Exercise task
Output the full listing below exactly, without the pictures.

Stored data entries
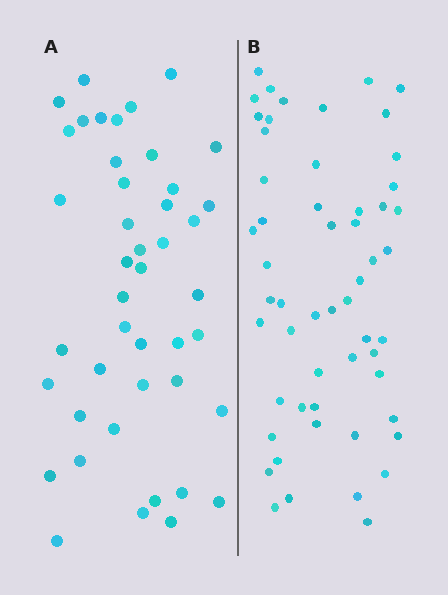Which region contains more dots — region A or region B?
Region B (the right region) has more dots.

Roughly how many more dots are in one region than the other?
Region B has roughly 12 or so more dots than region A.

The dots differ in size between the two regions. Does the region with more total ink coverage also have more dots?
No. Region A has more total ink coverage because its dots are larger, but region B actually contains more individual dots. Total area can be misleading — the number of items is what matters here.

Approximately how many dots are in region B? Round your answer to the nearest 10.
About 60 dots. (The exact count is 55, which rounds to 60.)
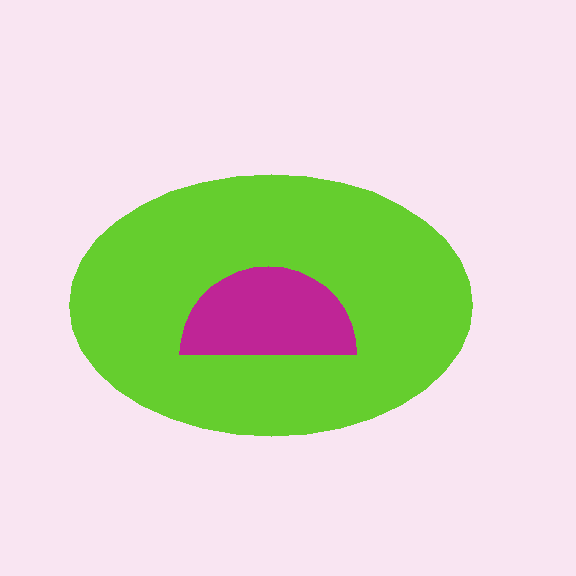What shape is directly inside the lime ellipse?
The magenta semicircle.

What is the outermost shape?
The lime ellipse.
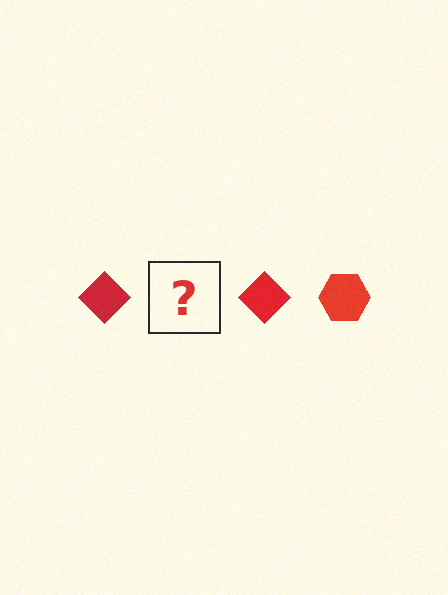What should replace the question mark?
The question mark should be replaced with a red hexagon.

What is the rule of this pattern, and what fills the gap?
The rule is that the pattern cycles through diamond, hexagon shapes in red. The gap should be filled with a red hexagon.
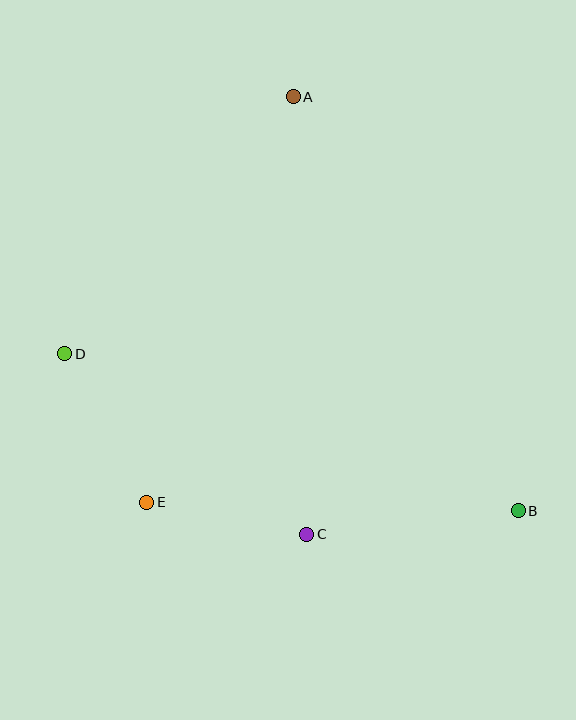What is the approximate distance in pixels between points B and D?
The distance between B and D is approximately 480 pixels.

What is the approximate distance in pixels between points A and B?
The distance between A and B is approximately 471 pixels.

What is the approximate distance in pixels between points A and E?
The distance between A and E is approximately 431 pixels.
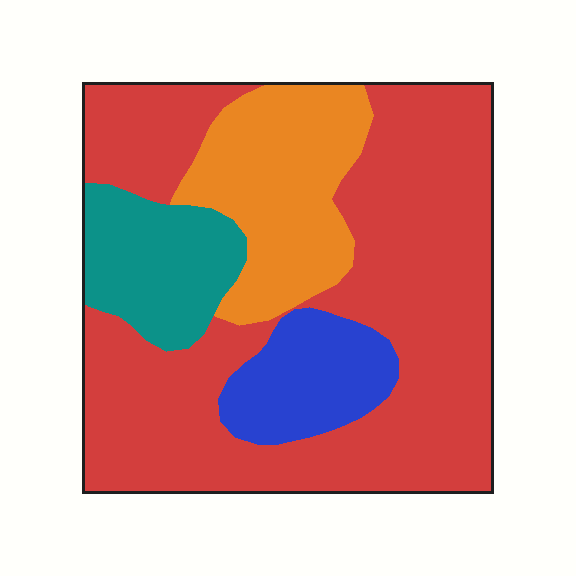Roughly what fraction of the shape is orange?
Orange takes up about one sixth (1/6) of the shape.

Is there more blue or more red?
Red.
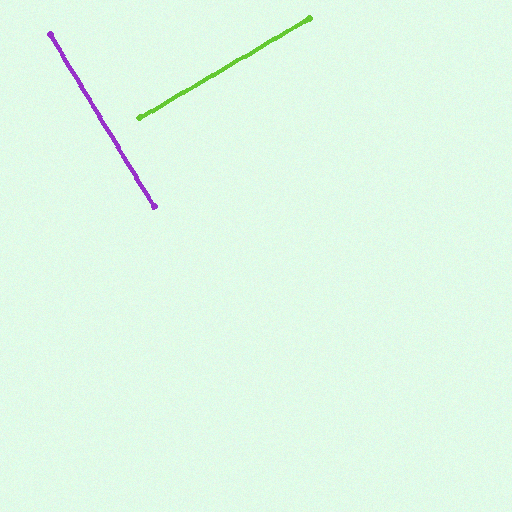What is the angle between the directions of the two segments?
Approximately 90 degrees.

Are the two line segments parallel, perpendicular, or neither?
Perpendicular — they meet at approximately 90°.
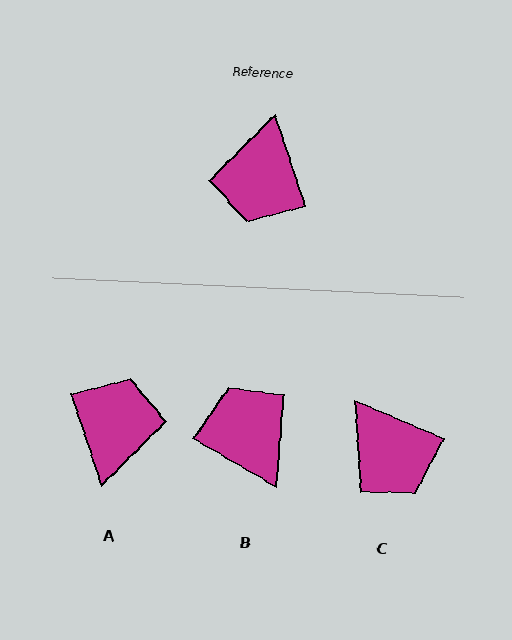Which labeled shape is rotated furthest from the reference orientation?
A, about 180 degrees away.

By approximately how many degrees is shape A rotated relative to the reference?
Approximately 180 degrees counter-clockwise.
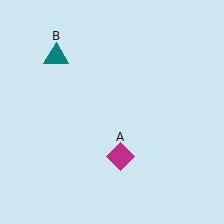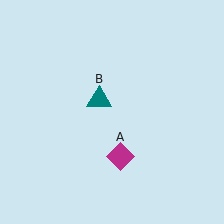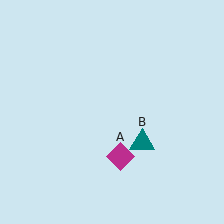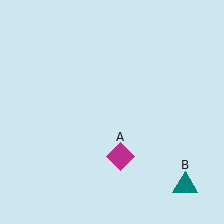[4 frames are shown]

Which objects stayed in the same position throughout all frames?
Magenta diamond (object A) remained stationary.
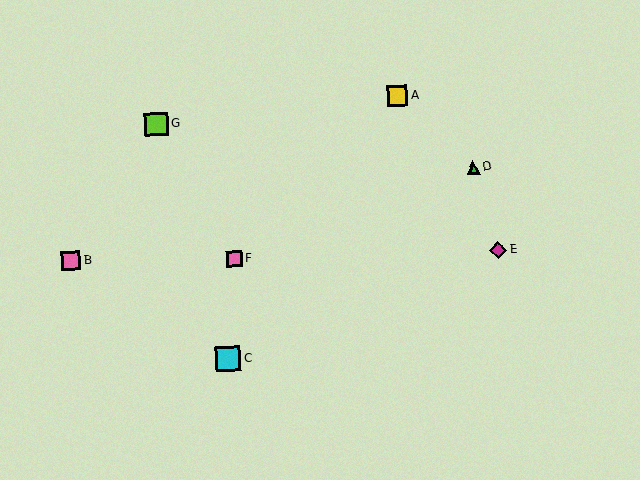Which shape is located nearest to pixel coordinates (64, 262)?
The pink square (labeled B) at (71, 261) is nearest to that location.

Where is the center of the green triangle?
The center of the green triangle is at (473, 167).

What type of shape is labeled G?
Shape G is a lime square.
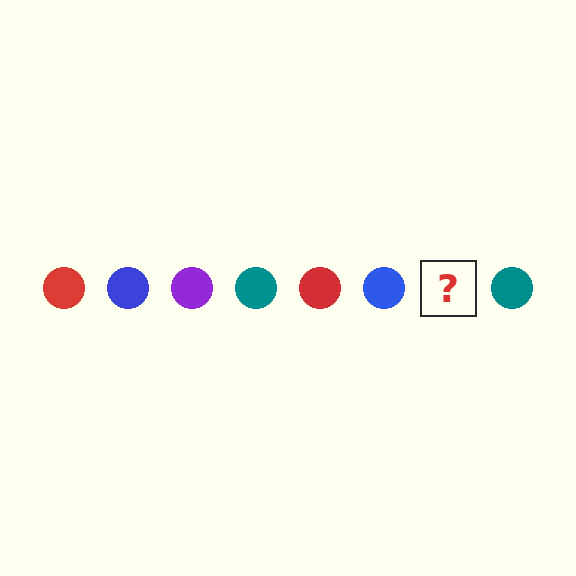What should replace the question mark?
The question mark should be replaced with a purple circle.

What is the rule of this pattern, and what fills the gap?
The rule is that the pattern cycles through red, blue, purple, teal circles. The gap should be filled with a purple circle.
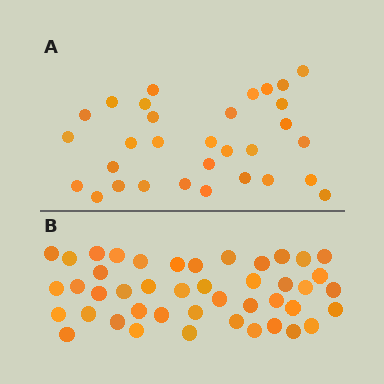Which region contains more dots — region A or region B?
Region B (the bottom region) has more dots.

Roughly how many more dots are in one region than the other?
Region B has approximately 15 more dots than region A.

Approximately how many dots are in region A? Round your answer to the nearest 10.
About 30 dots. (The exact count is 31, which rounds to 30.)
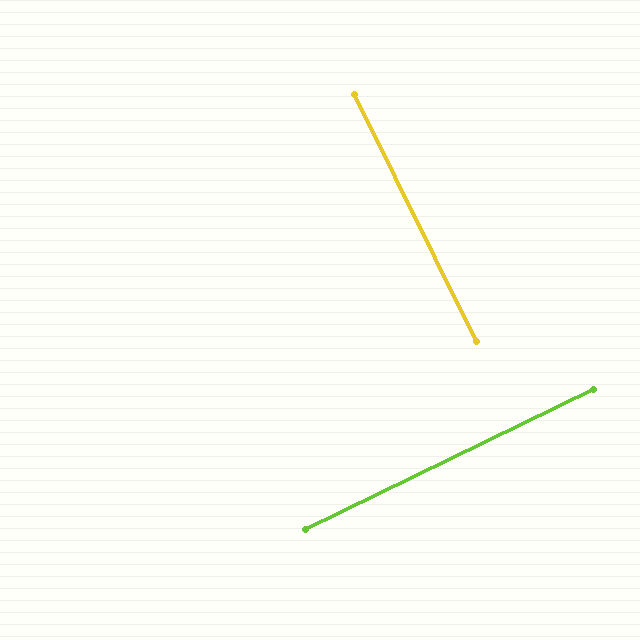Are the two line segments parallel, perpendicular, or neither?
Perpendicular — they meet at approximately 89°.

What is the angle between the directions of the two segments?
Approximately 89 degrees.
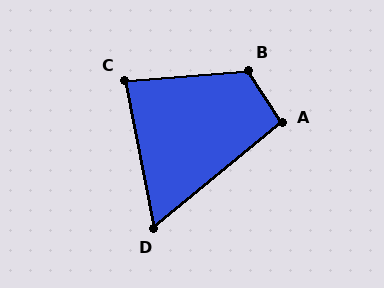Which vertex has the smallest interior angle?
D, at approximately 62 degrees.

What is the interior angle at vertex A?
Approximately 97 degrees (obtuse).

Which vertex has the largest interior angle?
B, at approximately 118 degrees.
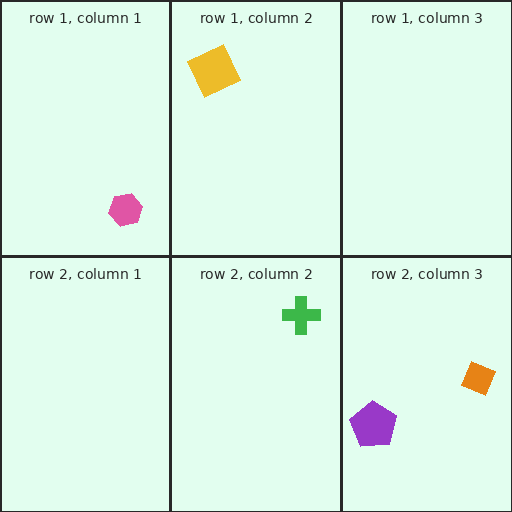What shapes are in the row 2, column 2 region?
The green cross.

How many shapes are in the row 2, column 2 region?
1.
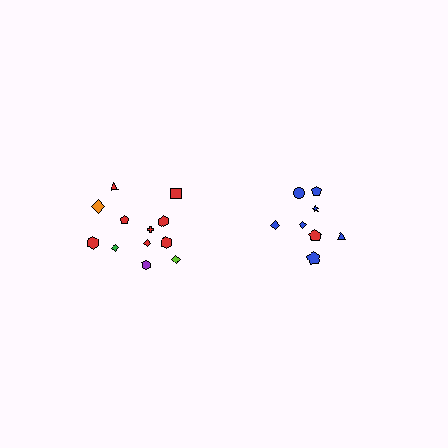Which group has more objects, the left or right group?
The left group.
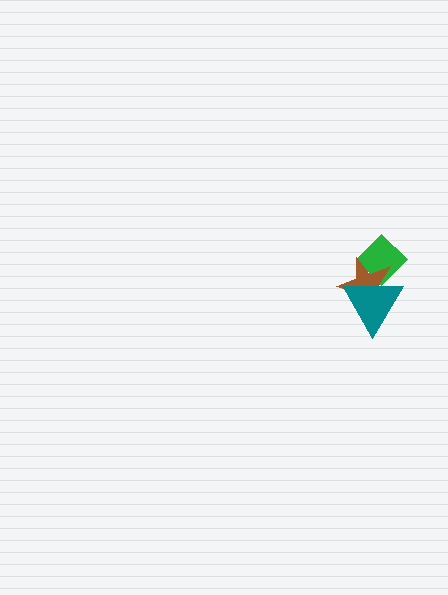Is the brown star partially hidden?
Yes, it is partially covered by another shape.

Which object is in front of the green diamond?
The brown star is in front of the green diamond.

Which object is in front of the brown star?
The teal triangle is in front of the brown star.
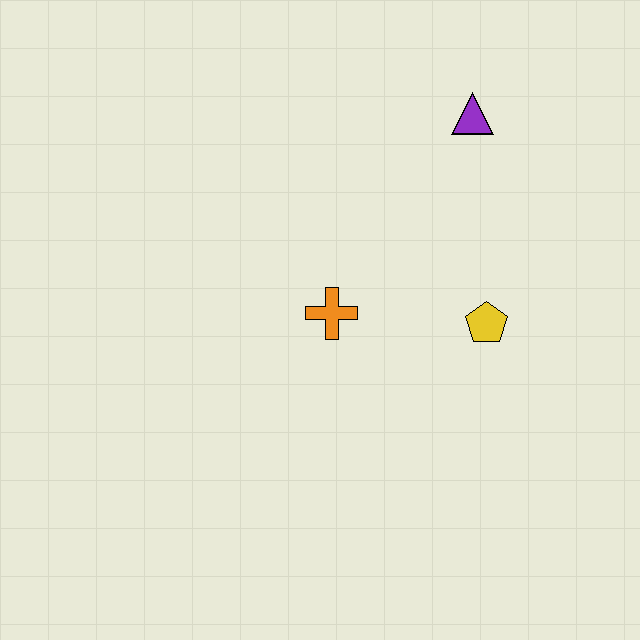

Result of the task
Which region contains more dots — region A or region B?
Region B (the right region) has more dots.

Roughly how many more dots are in one region than the other?
Region B has roughly 12 or so more dots than region A.

The dots differ in size between the two regions. Does the region with more total ink coverage also have more dots?
No. Region A has more total ink coverage because its dots are larger, but region B actually contains more individual dots. Total area can be misleading — the number of items is what matters here.

Approximately how many dots are in region B? Round your answer to the nearest 10.
About 60 dots. (The exact count is 55, which rounds to 60.)
What shape is directly inside the lime ellipse?
The magenta semicircle.

What is the outermost shape?
The lime ellipse.
What should replace the question mark?
The question mark should be replaced with a red hexagon.

What is the rule of this pattern, and what fills the gap?
The rule is that the pattern cycles through diamond, hexagon shapes in red. The gap should be filled with a red hexagon.
What is the approximate distance in pixels between points B and D?
The distance between B and D is approximately 480 pixels.

What is the approximate distance in pixels between points A and B?
The distance between A and B is approximately 471 pixels.

What is the approximate distance in pixels between points A and E?
The distance between A and E is approximately 431 pixels.
Roughly what fraction of the shape is orange?
Orange takes up about one sixth (1/6) of the shape.

Is there more blue or more red?
Red.
What is the angle between the directions of the two segments?
Approximately 90 degrees.

Are the two line segments parallel, perpendicular, or neither?
Perpendicular — they meet at approximately 90°.
Which labeled shape is rotated furthest from the reference orientation?
A, about 180 degrees away.

By approximately how many degrees is shape A rotated relative to the reference?
Approximately 180 degrees counter-clockwise.
[4 frames are shown]

Which objects stayed in the same position throughout all frames?
Magenta diamond (object A) remained stationary.
Which shape is located nearest to pixel coordinates (64, 262)?
The pink square (labeled B) at (71, 261) is nearest to that location.

Where is the center of the green triangle?
The center of the green triangle is at (473, 167).

What type of shape is labeled G?
Shape G is a lime square.
What should replace the question mark?
The question mark should be replaced with a purple circle.

What is the rule of this pattern, and what fills the gap?
The rule is that the pattern cycles through red, blue, purple, teal circles. The gap should be filled with a purple circle.
Which region contains more dots — region A or region B?
Region B (the bottom region) has more dots.

Roughly how many more dots are in one region than the other?
Region B has approximately 15 more dots than region A.

Approximately how many dots are in region A? Round your answer to the nearest 10.
About 30 dots. (The exact count is 31, which rounds to 30.)
Are the two line segments parallel, perpendicular, or neither?
Perpendicular — they meet at approximately 89°.

What is the angle between the directions of the two segments?
Approximately 89 degrees.
Which vertex has the smallest interior angle?
D, at approximately 62 degrees.

What is the interior angle at vertex A?
Approximately 97 degrees (obtuse).

Which vertex has the largest interior angle?
B, at approximately 118 degrees.
What shapes are in the row 2, column 2 region?
The green cross.

How many shapes are in the row 2, column 2 region?
1.
Which group has more objects, the left or right group?
The left group.
Is the brown star partially hidden?
Yes, it is partially covered by another shape.

Which object is in front of the green diamond?
The brown star is in front of the green diamond.

Which object is in front of the brown star?
The teal triangle is in front of the brown star.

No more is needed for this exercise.